EXERCISE BRIEF: Starting at the line containing "List all line" and ending at the line containing "[3 frames are shown]", reproduce each line exactly as written, with both end lines included and all pictures omitted.

[Shape perception records]
==*==

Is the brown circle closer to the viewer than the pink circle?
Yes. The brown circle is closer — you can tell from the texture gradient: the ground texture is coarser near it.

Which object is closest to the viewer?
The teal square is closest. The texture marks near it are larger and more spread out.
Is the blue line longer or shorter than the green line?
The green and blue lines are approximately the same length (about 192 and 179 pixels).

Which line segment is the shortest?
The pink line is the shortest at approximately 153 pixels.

==*==

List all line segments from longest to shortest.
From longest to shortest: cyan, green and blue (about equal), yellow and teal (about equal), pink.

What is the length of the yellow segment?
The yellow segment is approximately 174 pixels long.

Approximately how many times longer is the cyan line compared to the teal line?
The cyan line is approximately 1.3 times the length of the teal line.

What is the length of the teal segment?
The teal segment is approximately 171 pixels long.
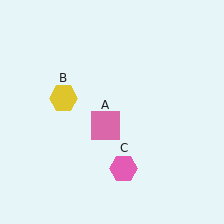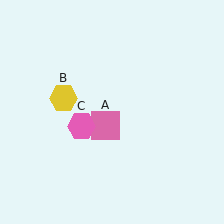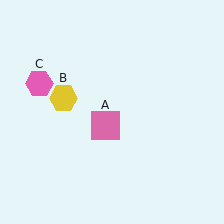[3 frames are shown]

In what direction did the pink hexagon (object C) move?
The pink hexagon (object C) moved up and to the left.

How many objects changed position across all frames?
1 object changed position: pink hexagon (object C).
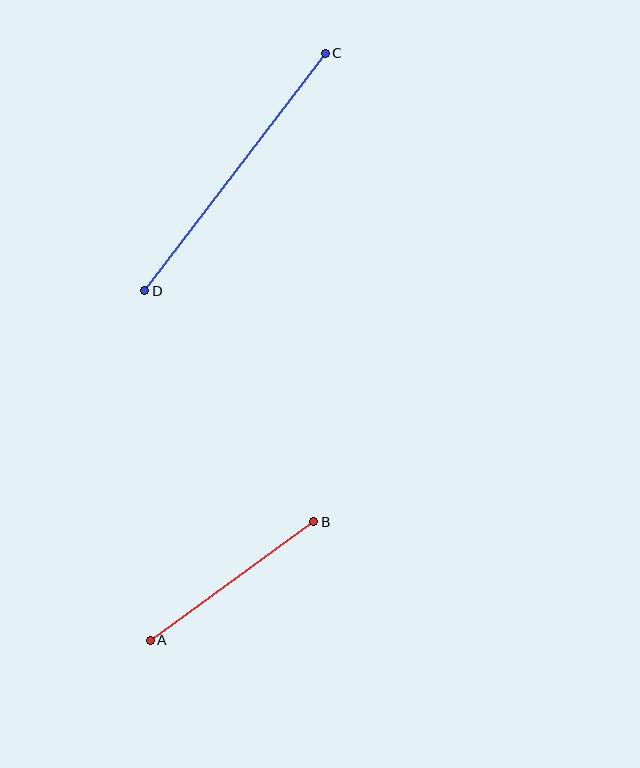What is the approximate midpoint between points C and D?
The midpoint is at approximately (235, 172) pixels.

==*==

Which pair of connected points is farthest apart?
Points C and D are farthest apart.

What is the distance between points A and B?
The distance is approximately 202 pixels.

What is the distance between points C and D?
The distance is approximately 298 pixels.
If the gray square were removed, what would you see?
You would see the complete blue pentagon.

==*==

FINISHED TASK:
List all line segments from longest to shortest.
From longest to shortest: cyan, green and blue (about equal), yellow and teal (about equal), pink.

What is the length of the yellow segment?
The yellow segment is approximately 174 pixels long.

Approximately how many times longer is the cyan line compared to the teal line?
The cyan line is approximately 1.3 times the length of the teal line.

What is the length of the teal segment?
The teal segment is approximately 171 pixels long.
[3 frames are shown]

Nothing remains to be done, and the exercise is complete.